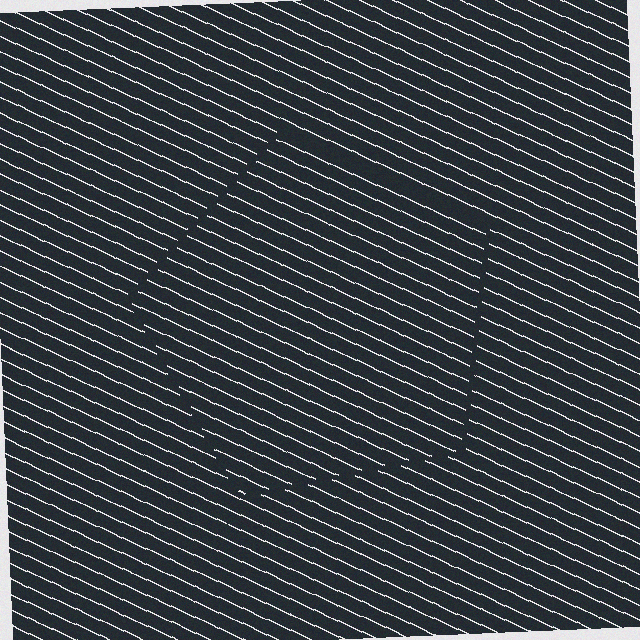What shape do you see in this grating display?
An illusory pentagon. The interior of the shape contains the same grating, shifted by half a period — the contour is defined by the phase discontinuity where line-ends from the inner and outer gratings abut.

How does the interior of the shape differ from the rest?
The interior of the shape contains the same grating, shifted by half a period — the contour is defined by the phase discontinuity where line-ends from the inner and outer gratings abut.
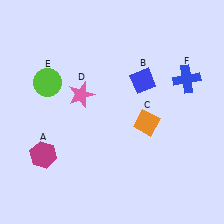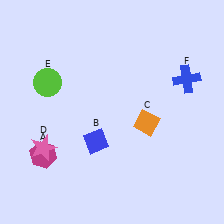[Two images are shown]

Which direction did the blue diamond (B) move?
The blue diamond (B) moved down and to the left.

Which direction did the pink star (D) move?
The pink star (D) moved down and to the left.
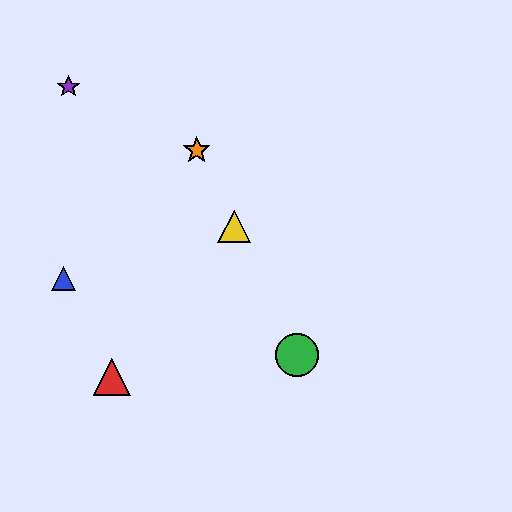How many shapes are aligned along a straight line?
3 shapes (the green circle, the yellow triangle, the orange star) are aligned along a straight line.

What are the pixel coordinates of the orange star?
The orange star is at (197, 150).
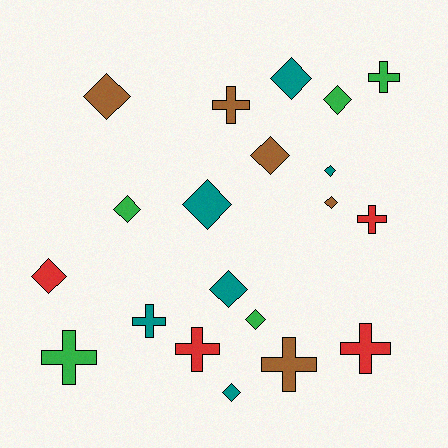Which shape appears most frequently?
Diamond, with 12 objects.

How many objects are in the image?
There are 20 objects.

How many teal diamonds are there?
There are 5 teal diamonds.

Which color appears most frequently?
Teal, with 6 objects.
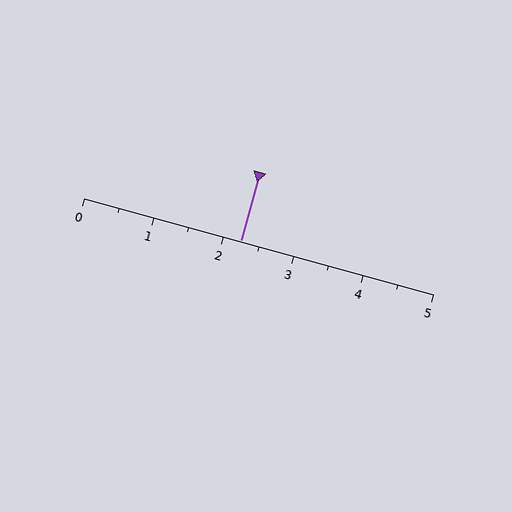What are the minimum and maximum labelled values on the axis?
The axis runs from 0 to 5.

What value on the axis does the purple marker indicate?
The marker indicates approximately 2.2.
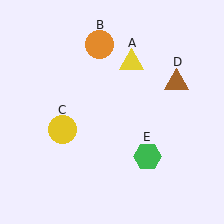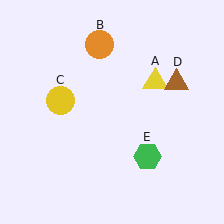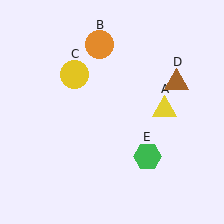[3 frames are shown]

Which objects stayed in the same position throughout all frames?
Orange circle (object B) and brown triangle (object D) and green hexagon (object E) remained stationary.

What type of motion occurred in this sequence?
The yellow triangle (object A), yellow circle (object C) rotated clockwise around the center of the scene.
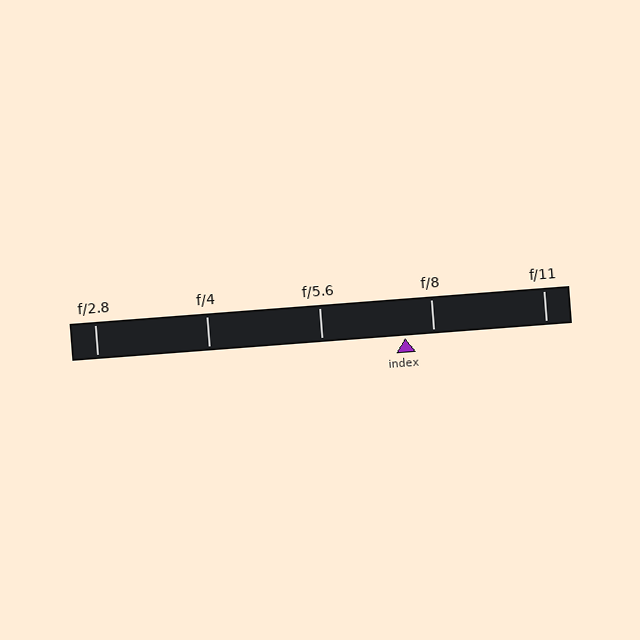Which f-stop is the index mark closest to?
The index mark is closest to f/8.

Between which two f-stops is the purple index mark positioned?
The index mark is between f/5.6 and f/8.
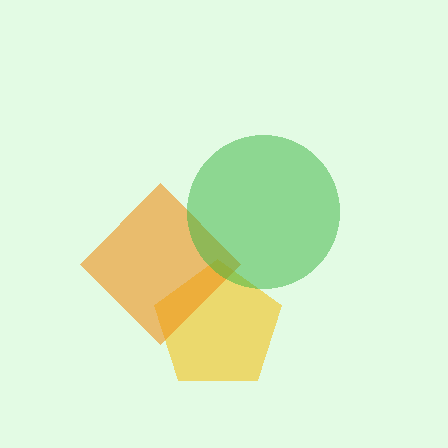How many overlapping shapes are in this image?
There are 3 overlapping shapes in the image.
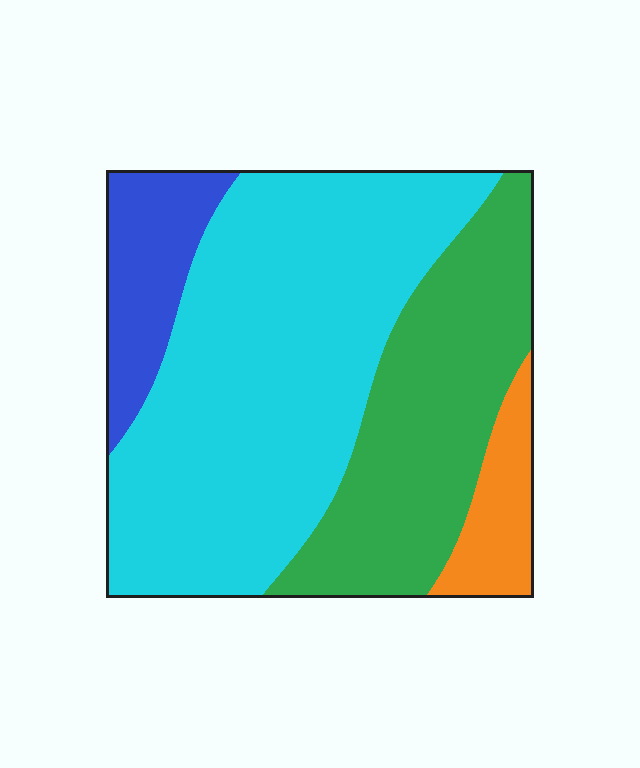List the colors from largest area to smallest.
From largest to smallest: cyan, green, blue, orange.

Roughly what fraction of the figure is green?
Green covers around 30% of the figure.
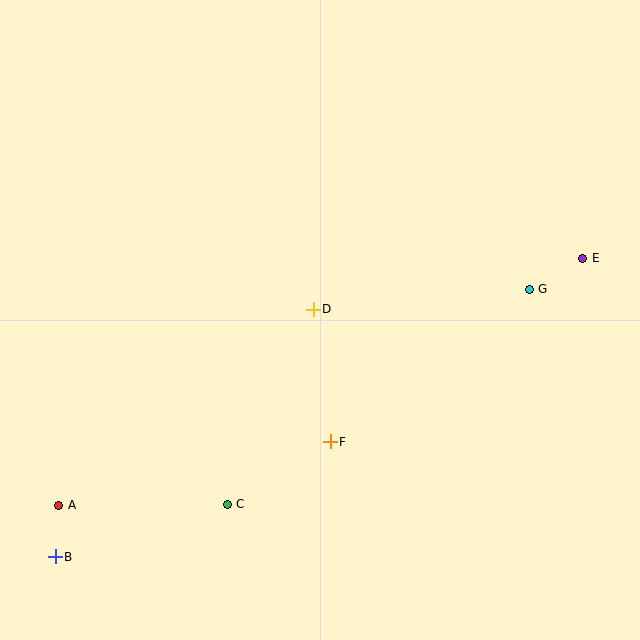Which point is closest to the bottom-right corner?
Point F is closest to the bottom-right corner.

* * *

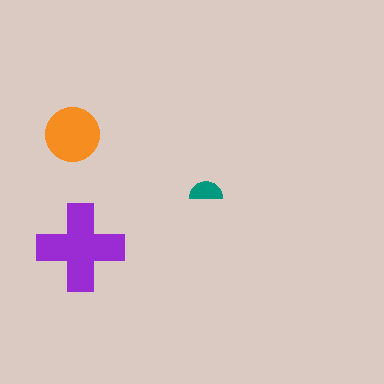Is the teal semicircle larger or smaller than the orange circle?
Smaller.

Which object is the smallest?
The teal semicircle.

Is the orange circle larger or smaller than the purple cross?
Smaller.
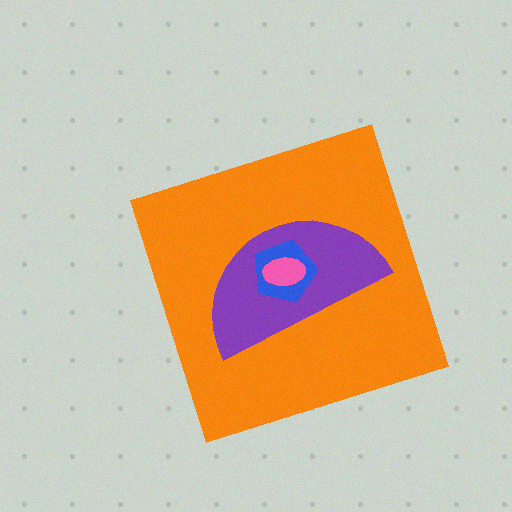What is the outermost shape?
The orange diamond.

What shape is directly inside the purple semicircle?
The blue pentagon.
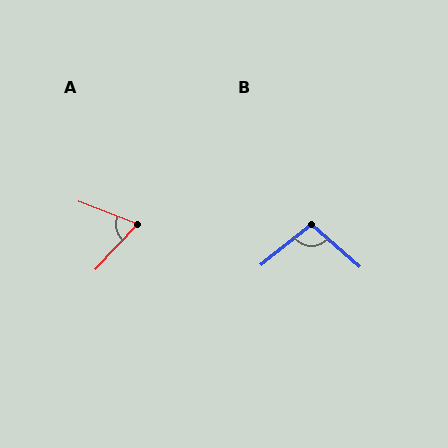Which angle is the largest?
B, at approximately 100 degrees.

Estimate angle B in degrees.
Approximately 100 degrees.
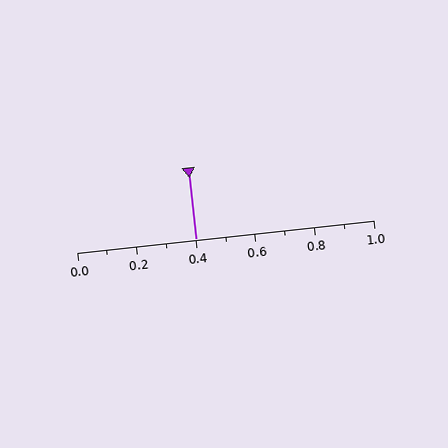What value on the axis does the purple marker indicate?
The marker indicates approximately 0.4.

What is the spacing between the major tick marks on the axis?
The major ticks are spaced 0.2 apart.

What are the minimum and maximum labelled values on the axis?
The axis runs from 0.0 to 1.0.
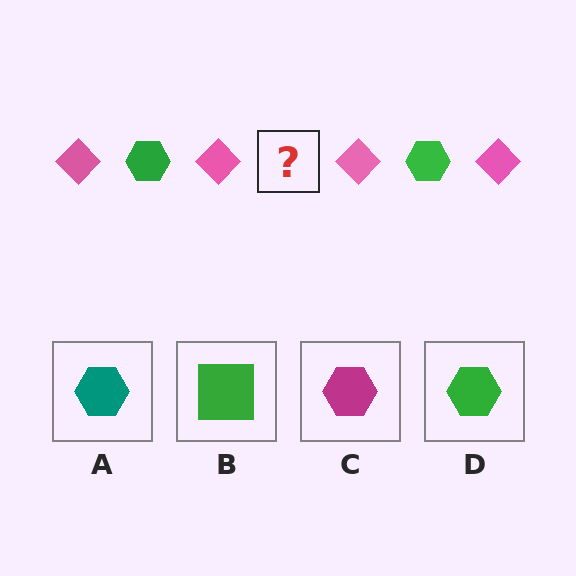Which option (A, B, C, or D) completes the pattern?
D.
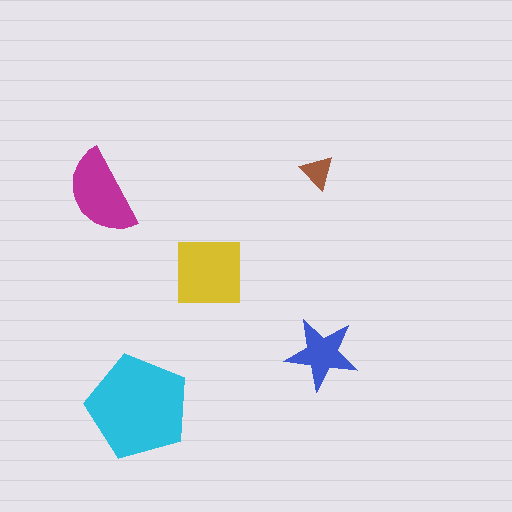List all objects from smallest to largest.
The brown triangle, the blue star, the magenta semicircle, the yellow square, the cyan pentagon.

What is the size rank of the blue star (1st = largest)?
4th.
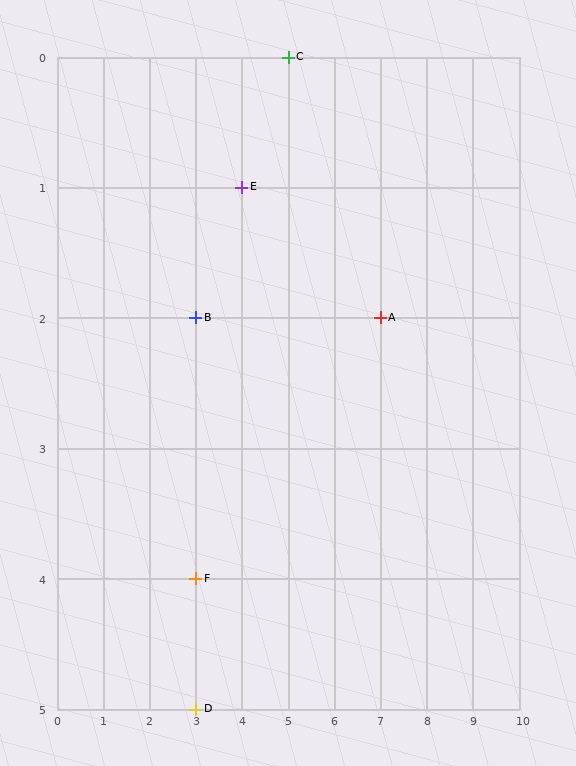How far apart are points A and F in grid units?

* * *

EXERCISE DIRECTIONS => Pull out only the lines from the one with "List all objects from smallest to largest." up to and including the one with "How far apart", and drop any pictures along the way.

FULL OUTPUT =>
List all objects from smallest to largest.
The brown triangle, the blue star, the magenta semicircle, the yellow square, the cyan pentagon.

What is the size rank of the blue star (1st = largest)?
4th.
How far apart are points A and F in grid units?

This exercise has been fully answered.